WORKING DATA
- - - -

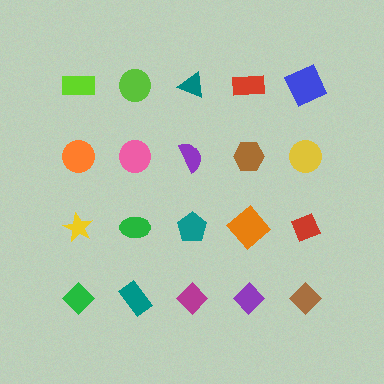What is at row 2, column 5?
A yellow circle.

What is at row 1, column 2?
A lime circle.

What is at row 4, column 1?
A green diamond.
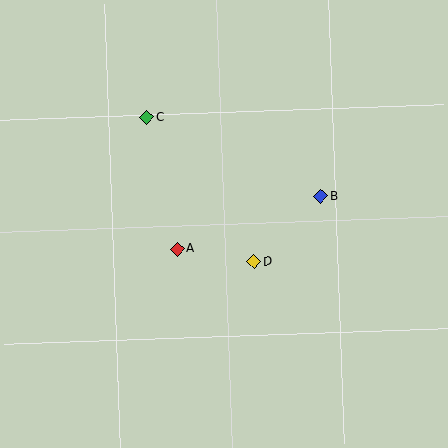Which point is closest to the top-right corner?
Point B is closest to the top-right corner.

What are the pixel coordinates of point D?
Point D is at (254, 262).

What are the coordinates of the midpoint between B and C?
The midpoint between B and C is at (234, 157).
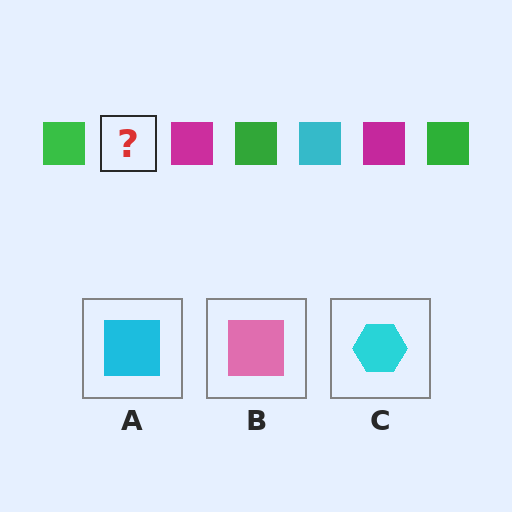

- - - -

WHAT TO WORK ON
Except for the pictures, print the data above exactly.

RESULT OF THE TASK
What is at row 2, column 5?
A yellow circle.

What is at row 1, column 2?
A lime circle.

What is at row 4, column 1?
A green diamond.
Which point is closest to the top-right corner?
Point B is closest to the top-right corner.

What are the pixel coordinates of point D?
Point D is at (254, 262).

What are the coordinates of the midpoint between B and C?
The midpoint between B and C is at (234, 157).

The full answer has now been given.